START Record extracts
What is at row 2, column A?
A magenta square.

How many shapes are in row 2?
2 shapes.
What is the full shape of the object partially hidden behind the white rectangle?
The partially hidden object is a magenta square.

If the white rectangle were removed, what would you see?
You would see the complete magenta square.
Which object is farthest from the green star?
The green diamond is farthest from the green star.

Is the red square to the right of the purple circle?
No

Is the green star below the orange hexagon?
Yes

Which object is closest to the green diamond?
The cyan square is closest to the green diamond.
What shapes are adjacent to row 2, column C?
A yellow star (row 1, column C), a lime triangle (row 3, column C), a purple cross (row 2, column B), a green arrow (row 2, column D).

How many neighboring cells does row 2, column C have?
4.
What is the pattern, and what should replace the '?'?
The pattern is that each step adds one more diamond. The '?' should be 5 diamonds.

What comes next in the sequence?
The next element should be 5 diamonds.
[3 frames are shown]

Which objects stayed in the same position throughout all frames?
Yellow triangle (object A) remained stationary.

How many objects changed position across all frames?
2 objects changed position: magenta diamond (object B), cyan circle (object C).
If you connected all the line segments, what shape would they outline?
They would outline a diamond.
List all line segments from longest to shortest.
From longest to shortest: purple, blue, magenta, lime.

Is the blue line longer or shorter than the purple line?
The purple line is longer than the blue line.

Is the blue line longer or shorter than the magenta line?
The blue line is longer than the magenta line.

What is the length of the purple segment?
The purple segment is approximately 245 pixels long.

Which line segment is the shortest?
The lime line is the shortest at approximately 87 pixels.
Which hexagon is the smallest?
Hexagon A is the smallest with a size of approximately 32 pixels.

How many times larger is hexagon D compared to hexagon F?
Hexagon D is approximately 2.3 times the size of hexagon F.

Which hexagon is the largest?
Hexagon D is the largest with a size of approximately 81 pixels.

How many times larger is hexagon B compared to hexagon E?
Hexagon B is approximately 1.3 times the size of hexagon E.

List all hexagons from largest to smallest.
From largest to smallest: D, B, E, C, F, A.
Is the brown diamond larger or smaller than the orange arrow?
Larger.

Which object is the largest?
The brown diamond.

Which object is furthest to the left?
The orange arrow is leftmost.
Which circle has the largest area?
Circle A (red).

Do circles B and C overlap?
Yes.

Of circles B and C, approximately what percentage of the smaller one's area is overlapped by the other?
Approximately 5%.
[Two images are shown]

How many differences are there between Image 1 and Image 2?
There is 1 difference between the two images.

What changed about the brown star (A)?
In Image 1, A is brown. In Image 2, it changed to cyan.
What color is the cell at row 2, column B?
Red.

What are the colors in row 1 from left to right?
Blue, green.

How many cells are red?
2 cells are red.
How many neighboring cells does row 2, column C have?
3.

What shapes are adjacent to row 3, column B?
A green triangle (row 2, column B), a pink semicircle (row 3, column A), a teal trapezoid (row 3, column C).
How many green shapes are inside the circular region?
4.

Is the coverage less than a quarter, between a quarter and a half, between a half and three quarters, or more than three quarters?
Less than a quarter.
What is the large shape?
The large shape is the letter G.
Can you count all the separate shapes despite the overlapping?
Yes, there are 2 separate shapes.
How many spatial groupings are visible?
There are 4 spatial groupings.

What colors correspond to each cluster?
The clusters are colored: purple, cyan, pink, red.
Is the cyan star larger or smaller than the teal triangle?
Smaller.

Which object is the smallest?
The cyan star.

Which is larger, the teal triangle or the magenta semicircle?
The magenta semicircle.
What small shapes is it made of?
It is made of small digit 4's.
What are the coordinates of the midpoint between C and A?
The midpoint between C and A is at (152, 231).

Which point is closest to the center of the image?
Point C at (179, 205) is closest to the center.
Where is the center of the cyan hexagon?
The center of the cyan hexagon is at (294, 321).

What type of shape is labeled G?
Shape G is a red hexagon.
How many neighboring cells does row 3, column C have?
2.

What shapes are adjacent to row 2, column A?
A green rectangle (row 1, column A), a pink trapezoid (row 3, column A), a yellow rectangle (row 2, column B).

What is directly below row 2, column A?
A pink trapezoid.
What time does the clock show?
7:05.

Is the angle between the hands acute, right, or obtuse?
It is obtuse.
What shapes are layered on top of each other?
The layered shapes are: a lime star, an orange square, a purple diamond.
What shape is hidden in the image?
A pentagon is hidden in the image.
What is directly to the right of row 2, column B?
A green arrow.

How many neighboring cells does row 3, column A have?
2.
END Record extracts
Exercise aim:
For the entries above, state how many lines contain the word "shown". Provide the number by itself.

Response area:
2